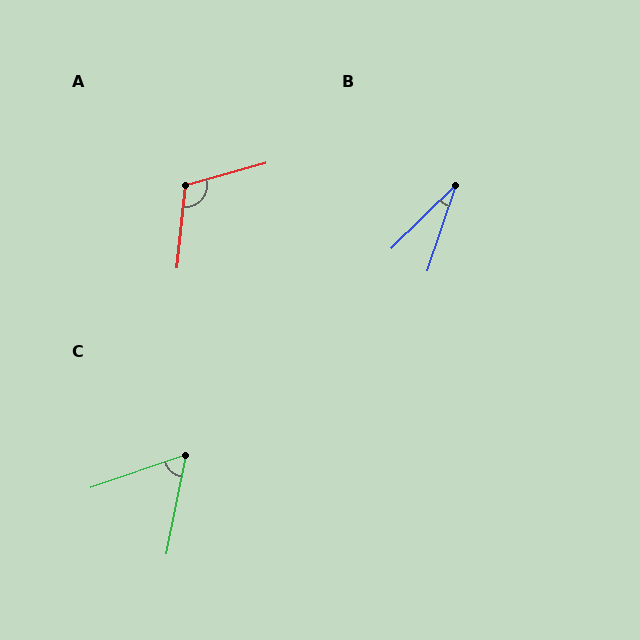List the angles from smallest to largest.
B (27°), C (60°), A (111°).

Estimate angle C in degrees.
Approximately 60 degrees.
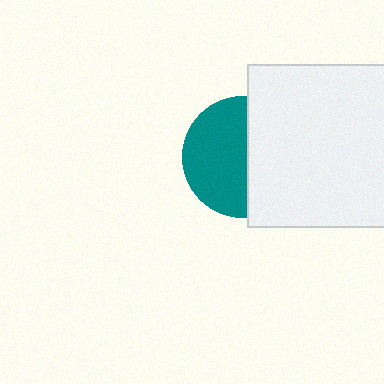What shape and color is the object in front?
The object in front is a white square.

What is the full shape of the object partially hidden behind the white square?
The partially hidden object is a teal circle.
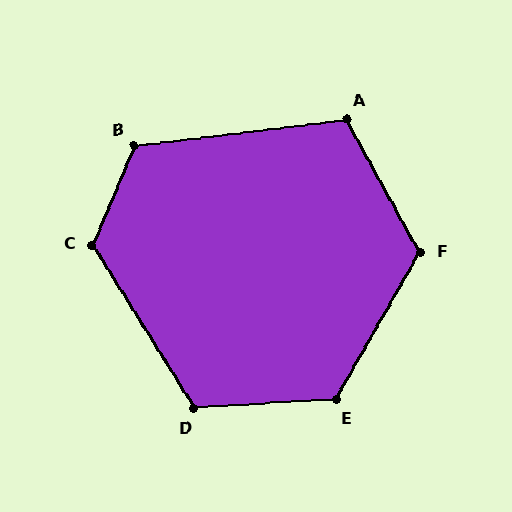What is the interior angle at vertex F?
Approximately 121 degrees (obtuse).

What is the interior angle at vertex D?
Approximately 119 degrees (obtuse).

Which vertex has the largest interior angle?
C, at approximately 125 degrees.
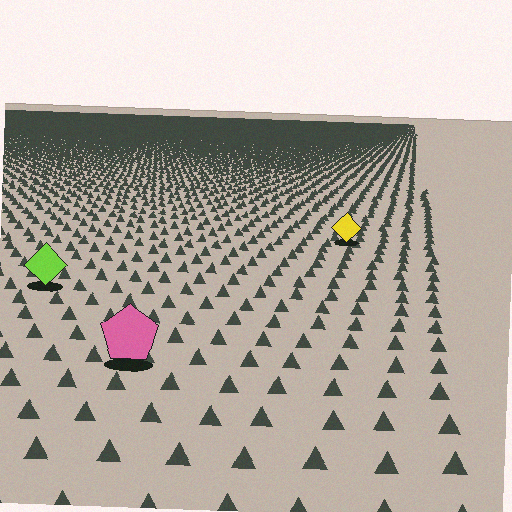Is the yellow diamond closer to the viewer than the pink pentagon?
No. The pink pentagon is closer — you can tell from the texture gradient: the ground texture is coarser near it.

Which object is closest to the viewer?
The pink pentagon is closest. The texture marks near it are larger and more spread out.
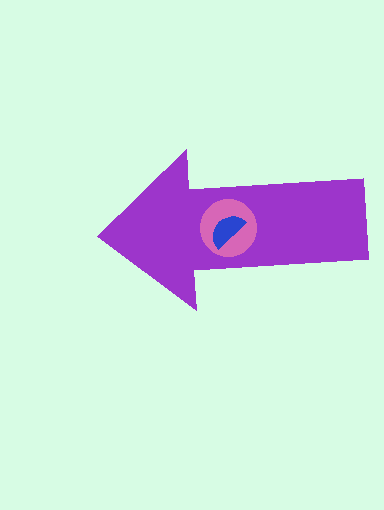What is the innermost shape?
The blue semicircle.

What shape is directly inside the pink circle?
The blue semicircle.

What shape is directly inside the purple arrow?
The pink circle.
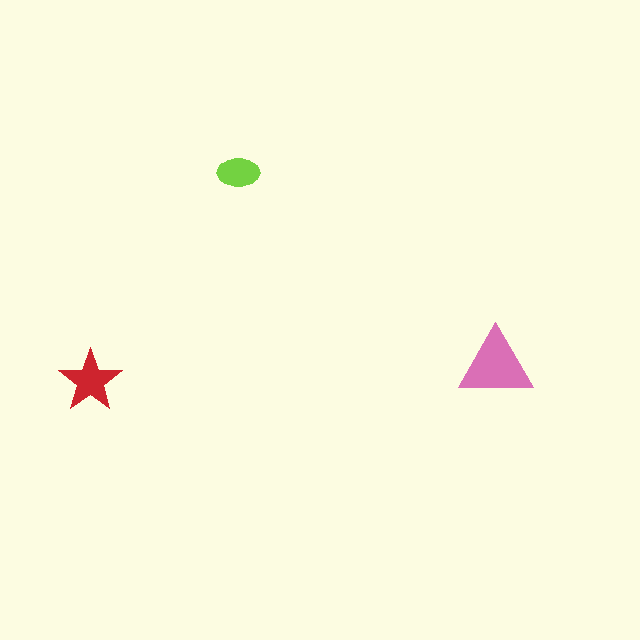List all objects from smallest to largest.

§

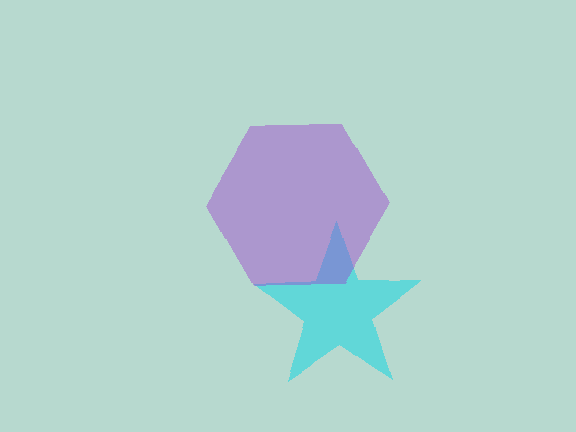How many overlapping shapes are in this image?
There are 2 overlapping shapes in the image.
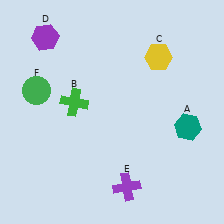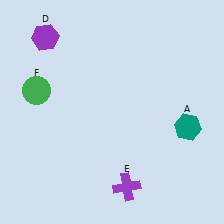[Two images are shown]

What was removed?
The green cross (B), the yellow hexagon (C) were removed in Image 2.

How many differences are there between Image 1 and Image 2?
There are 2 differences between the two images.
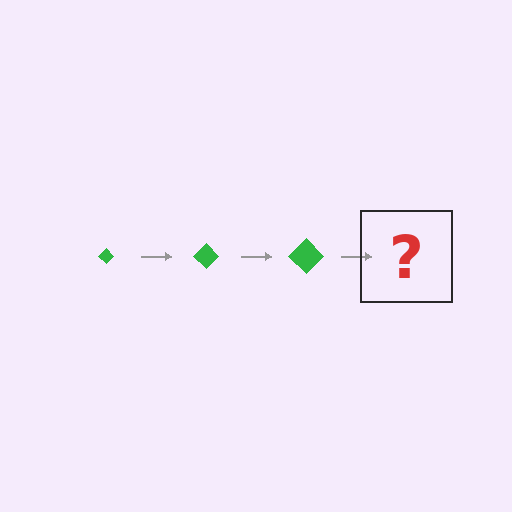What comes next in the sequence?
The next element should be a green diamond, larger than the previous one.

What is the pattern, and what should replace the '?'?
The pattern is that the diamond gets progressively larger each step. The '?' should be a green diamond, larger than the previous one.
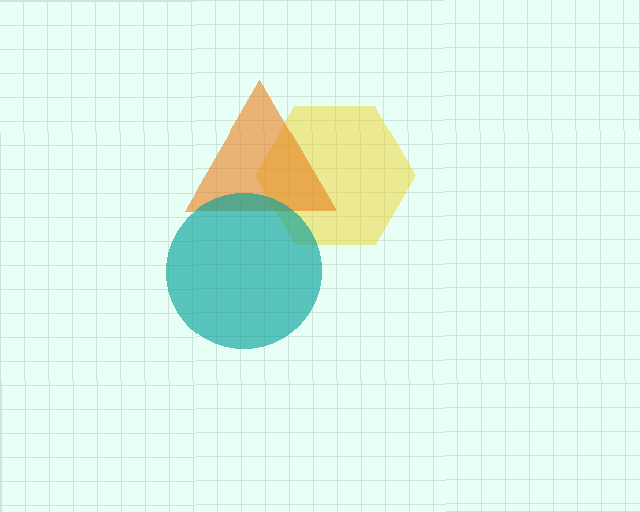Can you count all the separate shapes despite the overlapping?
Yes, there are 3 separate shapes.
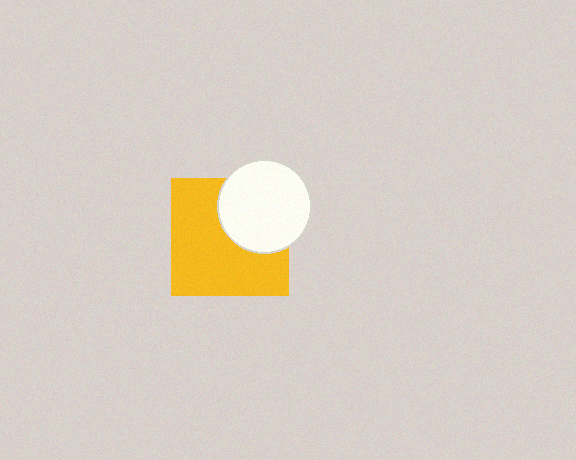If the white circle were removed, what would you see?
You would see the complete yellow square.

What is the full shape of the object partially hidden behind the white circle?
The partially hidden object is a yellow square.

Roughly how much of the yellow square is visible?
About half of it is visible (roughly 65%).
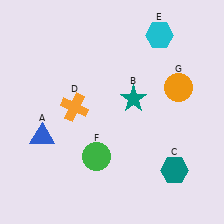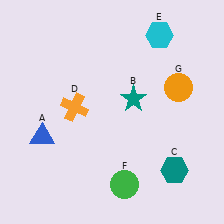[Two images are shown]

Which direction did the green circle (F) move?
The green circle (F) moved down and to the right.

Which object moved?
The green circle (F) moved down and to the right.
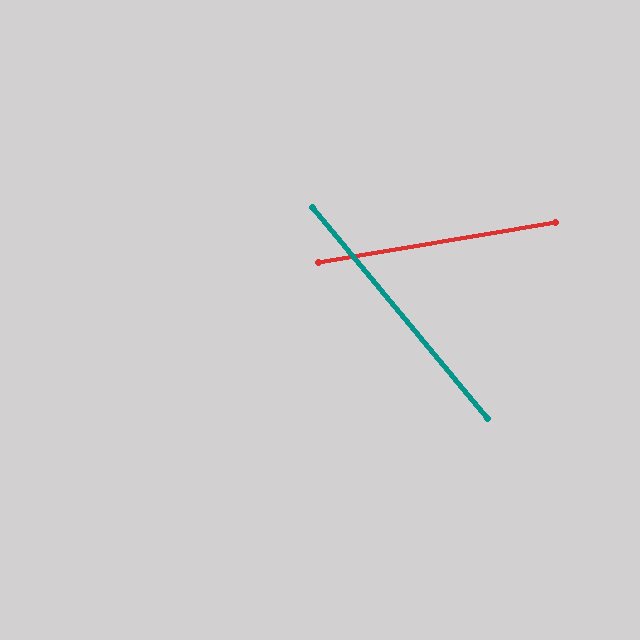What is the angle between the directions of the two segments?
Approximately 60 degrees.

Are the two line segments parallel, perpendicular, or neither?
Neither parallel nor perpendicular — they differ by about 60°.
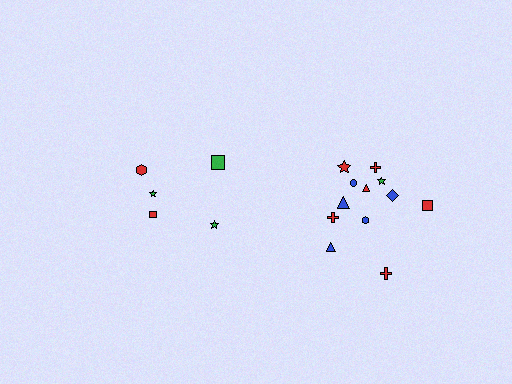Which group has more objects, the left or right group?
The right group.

§

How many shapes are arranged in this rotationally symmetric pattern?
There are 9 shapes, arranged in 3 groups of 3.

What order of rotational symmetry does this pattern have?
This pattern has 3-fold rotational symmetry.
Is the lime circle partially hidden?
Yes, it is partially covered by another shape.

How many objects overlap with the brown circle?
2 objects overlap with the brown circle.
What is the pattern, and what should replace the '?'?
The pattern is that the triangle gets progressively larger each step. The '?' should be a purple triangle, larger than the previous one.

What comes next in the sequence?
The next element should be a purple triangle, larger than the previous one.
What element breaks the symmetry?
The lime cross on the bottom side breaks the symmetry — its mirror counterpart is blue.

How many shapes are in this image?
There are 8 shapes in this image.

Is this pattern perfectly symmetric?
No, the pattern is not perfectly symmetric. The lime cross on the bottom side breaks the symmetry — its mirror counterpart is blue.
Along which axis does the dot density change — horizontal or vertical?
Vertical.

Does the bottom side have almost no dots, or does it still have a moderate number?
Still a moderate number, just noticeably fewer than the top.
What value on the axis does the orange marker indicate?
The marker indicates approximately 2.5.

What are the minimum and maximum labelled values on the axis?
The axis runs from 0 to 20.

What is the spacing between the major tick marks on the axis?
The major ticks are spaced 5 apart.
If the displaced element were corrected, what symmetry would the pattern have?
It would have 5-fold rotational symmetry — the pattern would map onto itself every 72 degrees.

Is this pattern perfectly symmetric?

§

» **Problem requirements**: Nothing but the lines from the one containing "What is the interior angle at vertex F?" through the one containing "List all objects from smallest to largest." should be written out, exactly and with both ends. Pictures are left out.

» **Written response**:
What is the interior angle at vertex F?
Approximately 121 degrees (obtuse).

What is the interior angle at vertex D?
Approximately 119 degrees (obtuse).

Which vertex has the largest interior angle?
C, at approximately 125 degrees.
Is the yellow diamond closer to the viewer than the pink pentagon?
No. The pink pentagon is closer — you can tell from the texture gradient: the ground texture is coarser near it.

Which object is closest to the viewer?
The pink pentagon is closest. The texture marks near it are larger and more spread out.
What is the innermost shape?
The blue semicircle.

What shape is directly inside the pink circle?
The blue semicircle.

What shape is directly inside the purple arrow?
The pink circle.
List all objects from smallest to largest.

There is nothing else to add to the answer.